_Dataset records_
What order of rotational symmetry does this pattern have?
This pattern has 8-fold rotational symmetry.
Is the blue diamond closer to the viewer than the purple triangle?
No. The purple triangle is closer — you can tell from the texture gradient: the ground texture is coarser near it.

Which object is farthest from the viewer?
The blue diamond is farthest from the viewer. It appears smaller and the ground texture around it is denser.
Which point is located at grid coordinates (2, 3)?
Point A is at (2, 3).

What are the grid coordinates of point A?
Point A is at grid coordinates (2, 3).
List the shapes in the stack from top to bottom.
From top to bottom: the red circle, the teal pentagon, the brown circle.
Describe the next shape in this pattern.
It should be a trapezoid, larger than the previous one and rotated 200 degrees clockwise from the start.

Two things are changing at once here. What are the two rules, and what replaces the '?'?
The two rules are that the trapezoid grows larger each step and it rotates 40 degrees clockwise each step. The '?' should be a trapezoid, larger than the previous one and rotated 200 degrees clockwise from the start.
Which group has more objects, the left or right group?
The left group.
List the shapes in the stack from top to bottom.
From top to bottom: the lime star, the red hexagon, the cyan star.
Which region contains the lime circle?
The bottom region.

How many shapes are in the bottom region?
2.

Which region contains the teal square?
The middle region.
--
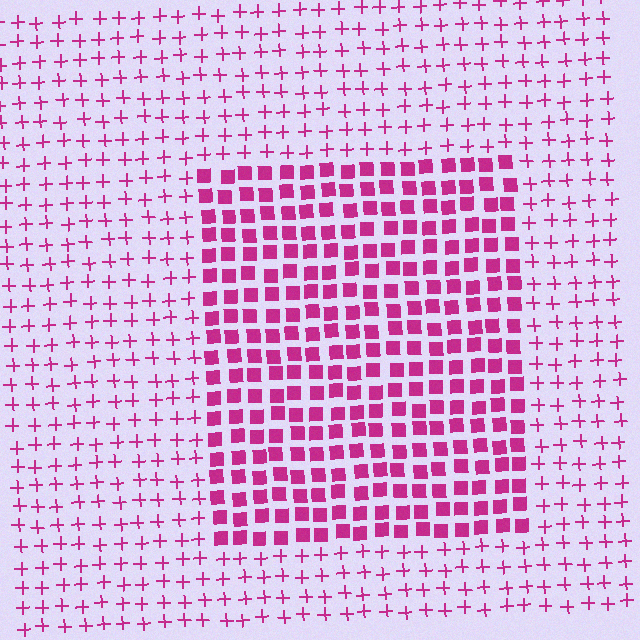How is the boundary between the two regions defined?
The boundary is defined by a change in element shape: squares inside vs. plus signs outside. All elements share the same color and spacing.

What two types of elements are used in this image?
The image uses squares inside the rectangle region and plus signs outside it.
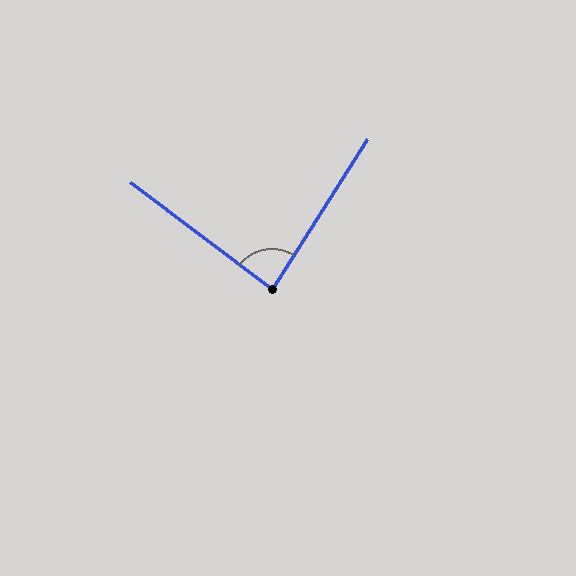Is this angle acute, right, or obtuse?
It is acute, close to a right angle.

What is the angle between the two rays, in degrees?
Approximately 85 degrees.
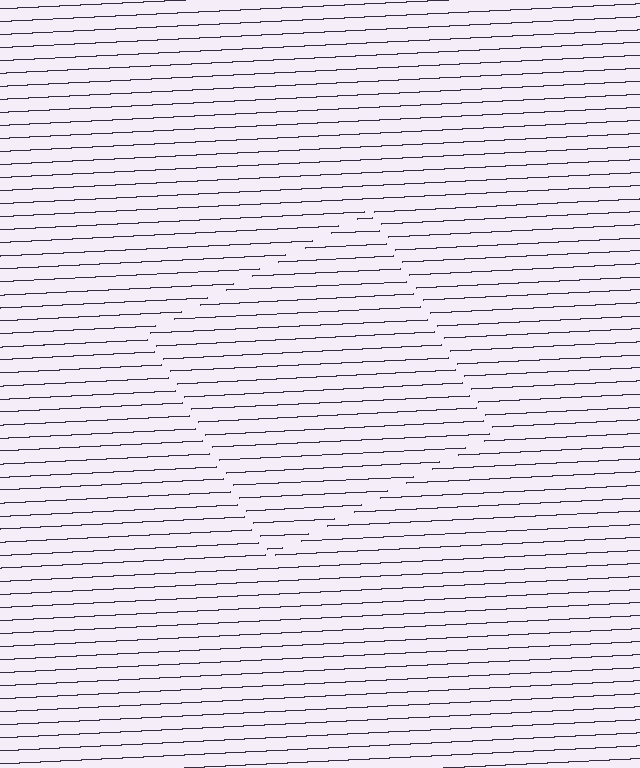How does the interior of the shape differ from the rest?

_Problem statement_
Repeat exactly the part that opens with the line containing "What two types" and closes with the line containing "How does the". Include both end lines, and drop the pictures.

_Finished exercise_
What two types of elements are used in this image?
The image uses squares inside the rectangle region and plus signs outside it.
Is this angle acute, right, or obtuse?
It is acute, close to a right angle.

What is the angle between the two rays, in degrees?
Approximately 85 degrees.
How does the interior of the shape differ from the rest?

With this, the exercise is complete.